--- Start The data ---
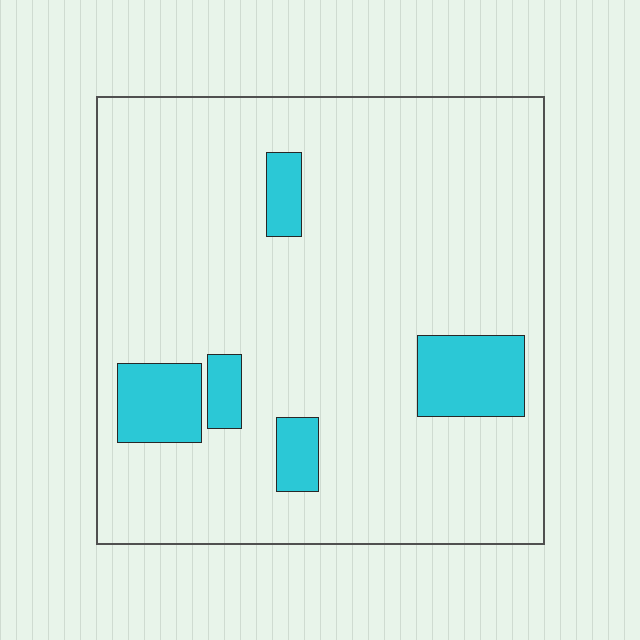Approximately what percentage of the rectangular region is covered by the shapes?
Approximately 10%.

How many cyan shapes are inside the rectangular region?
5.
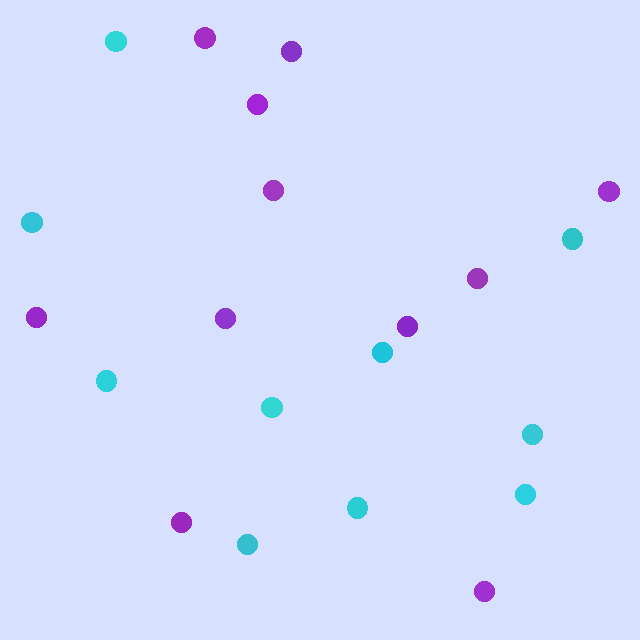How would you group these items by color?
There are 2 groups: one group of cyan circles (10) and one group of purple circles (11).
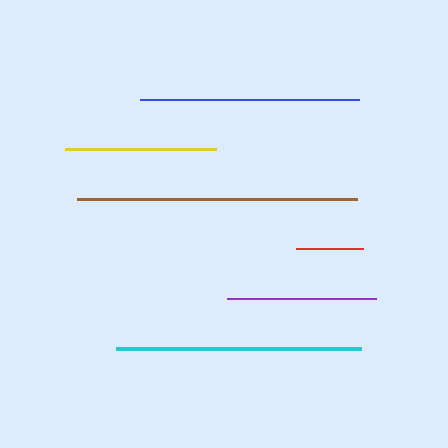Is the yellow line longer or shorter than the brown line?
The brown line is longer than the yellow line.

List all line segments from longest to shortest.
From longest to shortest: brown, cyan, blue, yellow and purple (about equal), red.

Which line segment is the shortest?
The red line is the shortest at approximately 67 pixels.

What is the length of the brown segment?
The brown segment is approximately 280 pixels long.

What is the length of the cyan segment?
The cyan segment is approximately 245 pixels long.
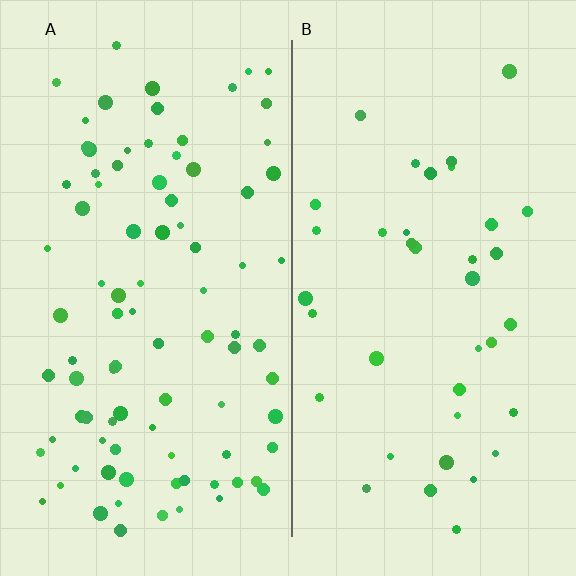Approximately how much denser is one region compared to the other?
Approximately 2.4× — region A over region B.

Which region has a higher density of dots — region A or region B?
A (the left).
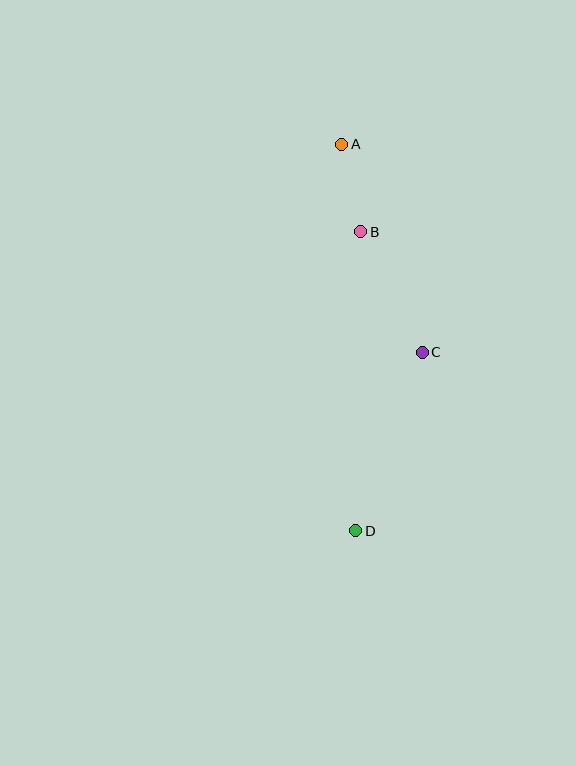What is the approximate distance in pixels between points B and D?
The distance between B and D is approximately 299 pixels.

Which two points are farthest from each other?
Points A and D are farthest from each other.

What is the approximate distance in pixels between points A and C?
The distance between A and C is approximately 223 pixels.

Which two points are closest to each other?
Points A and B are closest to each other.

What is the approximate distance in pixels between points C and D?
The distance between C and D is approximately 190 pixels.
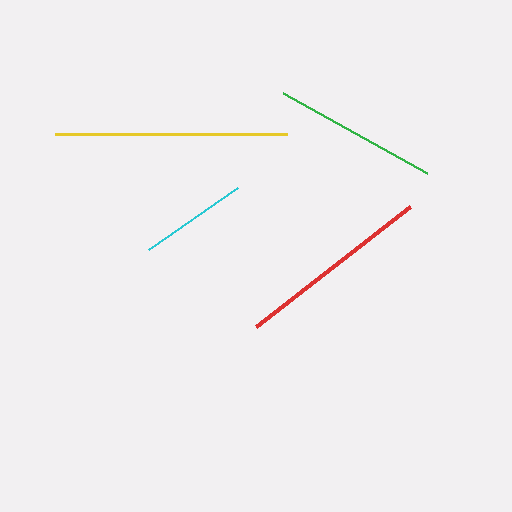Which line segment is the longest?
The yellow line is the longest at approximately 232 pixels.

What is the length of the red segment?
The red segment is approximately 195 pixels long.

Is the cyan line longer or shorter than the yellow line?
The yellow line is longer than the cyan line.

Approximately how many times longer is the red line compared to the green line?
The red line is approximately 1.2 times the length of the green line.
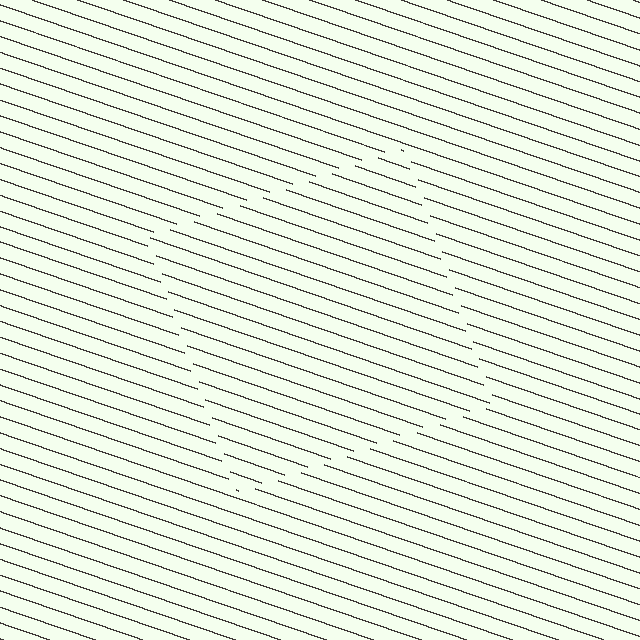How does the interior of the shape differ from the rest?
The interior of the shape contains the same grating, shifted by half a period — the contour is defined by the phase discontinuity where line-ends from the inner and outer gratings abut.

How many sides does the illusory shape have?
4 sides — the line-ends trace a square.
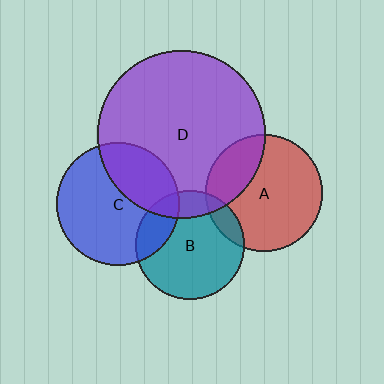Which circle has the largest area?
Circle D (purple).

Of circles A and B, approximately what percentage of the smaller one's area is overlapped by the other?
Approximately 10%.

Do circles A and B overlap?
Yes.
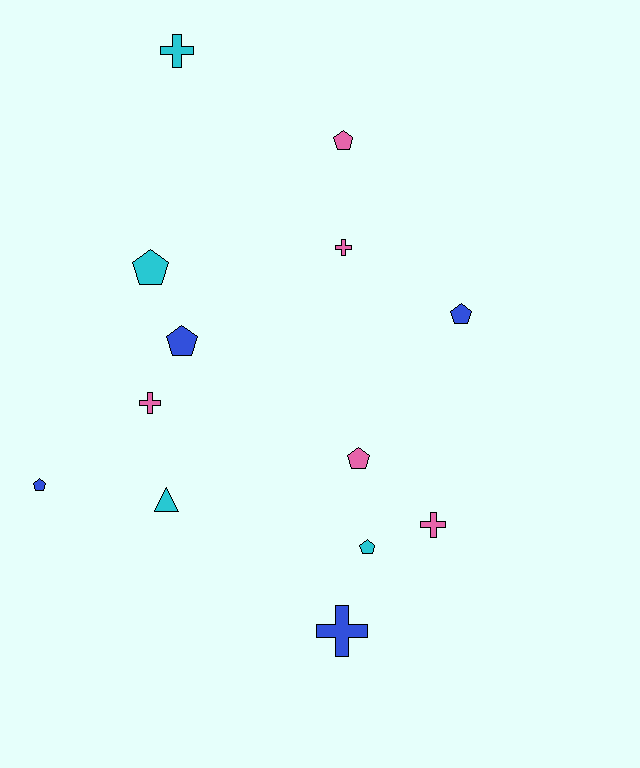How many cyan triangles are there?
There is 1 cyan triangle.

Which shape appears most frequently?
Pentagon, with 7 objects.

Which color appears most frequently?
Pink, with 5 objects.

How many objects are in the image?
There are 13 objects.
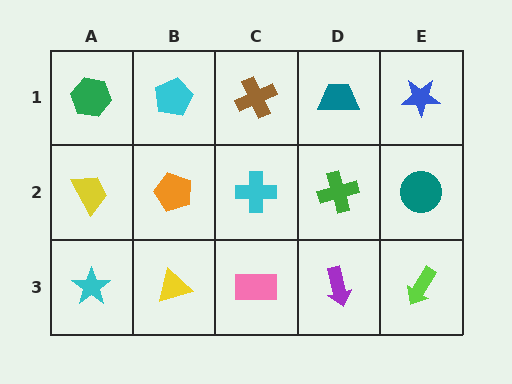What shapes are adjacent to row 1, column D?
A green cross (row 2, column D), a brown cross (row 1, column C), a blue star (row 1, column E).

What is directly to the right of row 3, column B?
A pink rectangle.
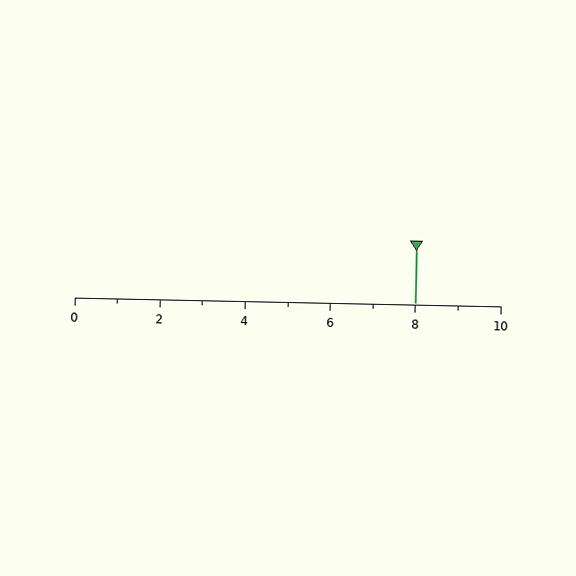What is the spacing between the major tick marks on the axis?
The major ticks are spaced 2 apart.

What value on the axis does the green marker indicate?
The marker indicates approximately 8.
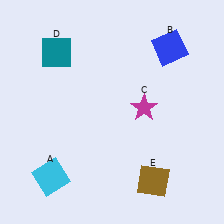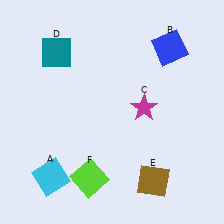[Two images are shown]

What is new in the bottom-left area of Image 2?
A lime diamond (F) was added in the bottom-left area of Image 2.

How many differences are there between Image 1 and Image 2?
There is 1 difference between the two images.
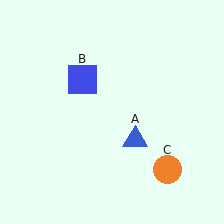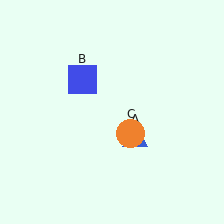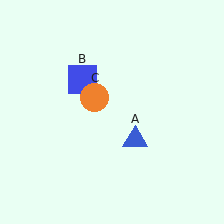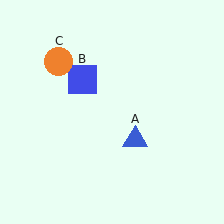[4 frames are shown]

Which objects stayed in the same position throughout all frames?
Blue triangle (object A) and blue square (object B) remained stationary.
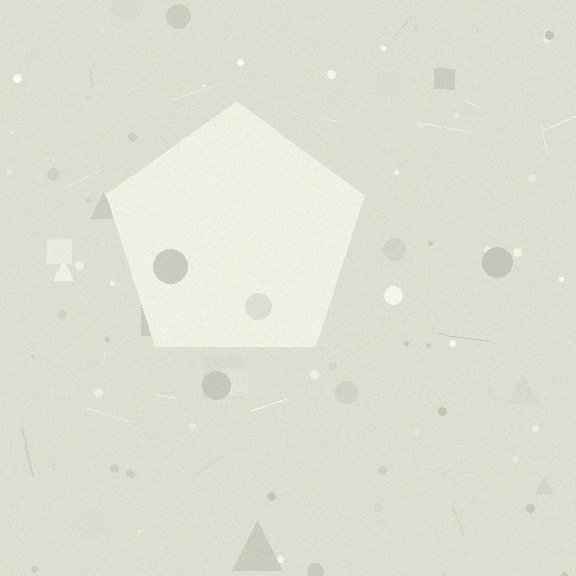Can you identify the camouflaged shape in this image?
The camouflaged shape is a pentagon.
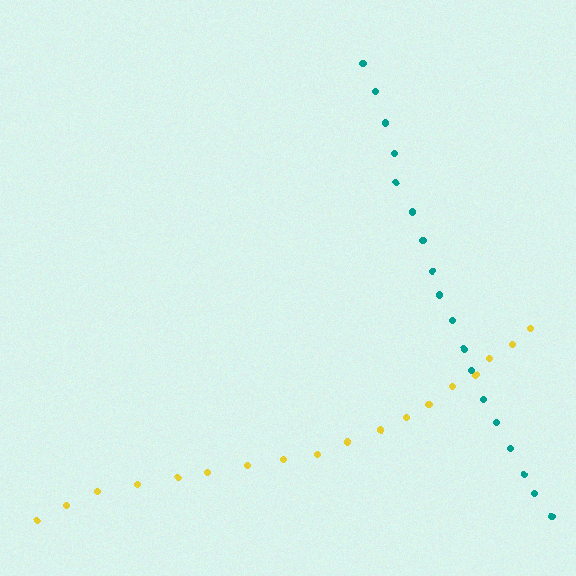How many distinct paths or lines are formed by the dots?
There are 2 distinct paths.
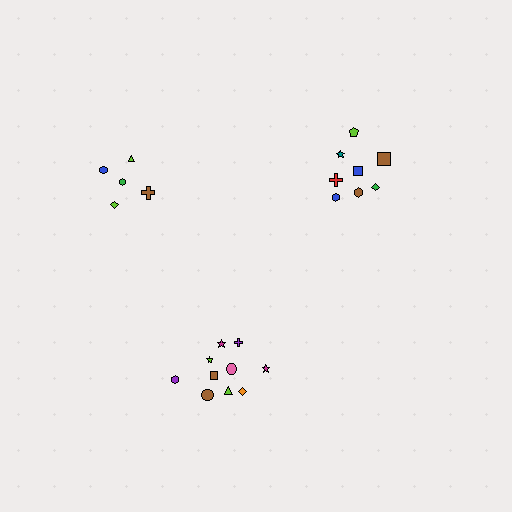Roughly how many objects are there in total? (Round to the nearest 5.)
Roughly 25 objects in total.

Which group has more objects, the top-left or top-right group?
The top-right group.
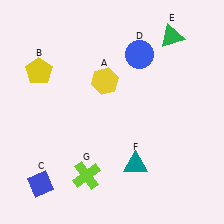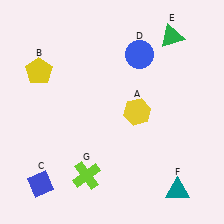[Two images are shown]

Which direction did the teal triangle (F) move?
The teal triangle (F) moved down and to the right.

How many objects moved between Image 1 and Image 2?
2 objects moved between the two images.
--- End The data ---
▶ [Direction]
Omit every picture, and otherwise quote the entries exactly.

▶ [Reply to the exercise]
Approximately what percentage of the rectangular region is covered by the shapes?
Approximately 10%.

How many cyan shapes are inside the rectangular region?
5.
How would you group these items by color?
There are 2 groups: one group of cyan circles (10) and one group of purple circles (11).
Is the yellow line longer or shorter than the brown line?
The brown line is longer than the yellow line.

List all line segments from longest to shortest.
From longest to shortest: brown, cyan, blue, yellow and purple (about equal), red.

Which line segment is the shortest?
The red line is the shortest at approximately 67 pixels.

What is the length of the brown segment?
The brown segment is approximately 280 pixels long.

What is the length of the cyan segment?
The cyan segment is approximately 245 pixels long.
Approximately how much denser is one region compared to the other?
Approximately 2.4× — region A over region B.

Which region has a higher density of dots — region A or region B?
A (the left).
What is the approximate distance in pixels between points B and D?
The distance between B and D is approximately 299 pixels.

Which two points are farthest from each other?
Points A and D are farthest from each other.

What is the approximate distance in pixels between points A and C?
The distance between A and C is approximately 223 pixels.

Which two points are closest to each other?
Points A and B are closest to each other.

What is the approximate distance in pixels between points C and D?
The distance between C and D is approximately 190 pixels.
Which line segment is the longest?
The yellow line is the longest at approximately 232 pixels.

What is the length of the red segment?
The red segment is approximately 195 pixels long.

Is the cyan line longer or shorter than the yellow line?
The yellow line is longer than the cyan line.

Approximately how many times longer is the red line compared to the green line?
The red line is approximately 1.2 times the length of the green line.
How does the interior of the shape differ from the rest?
The interior of the shape contains the same grating, shifted by half a period — the contour is defined by the phase discontinuity where line-ends from the inner and outer gratings abut.

How many sides does the illusory shape have?
4 sides — the line-ends trace a square.
Which circle has the largest area?
Circle D (purple).

Of circles A and B, approximately what percentage of the smaller one's area is overlapped by the other?
Approximately 10%.

Do circles A and B overlap?
Yes.
How many cyan triangles are there?
There is 1 cyan triangle.

Which shape appears most frequently?
Pentagon, with 7 objects.

Which color appears most frequently?
Pink, with 5 objects.

How many objects are in the image?
There are 13 objects.
What shapes are adjacent to row 1, column D?
A green cross (row 2, column D), a brown cross (row 1, column C), a blue star (row 1, column E).

What is directly to the right of row 3, column B?
A pink rectangle.
What is the spacing between the major tick marks on the axis?
The major ticks are spaced 2 apart.

What value on the axis does the green marker indicate?
The marker indicates approximately 8.
[Two images are shown]

What is new in the bottom-left area of Image 2?
A lime diamond (F) was added in the bottom-left area of Image 2.

How many differences are there between Image 1 and Image 2?
There is 1 difference between the two images.
[4 frames are shown]

Which objects stayed in the same position throughout all frames?
Blue triangle (object A) and blue square (object B) remained stationary.
Can you identify the camouflaged shape in this image?
The camouflaged shape is a pentagon.
How many distinct paths or lines are formed by the dots?
There are 2 distinct paths.
Roughly how many objects are there in total? (Round to the nearest 5.)
Roughly 25 objects in total.

Which group has more objects, the top-left or top-right group?
The top-right group.
[Two images are shown]

Which direction did the teal triangle (F) move?
The teal triangle (F) moved down and to the right.

How many objects moved between Image 1 and Image 2?
2 objects moved between the two images.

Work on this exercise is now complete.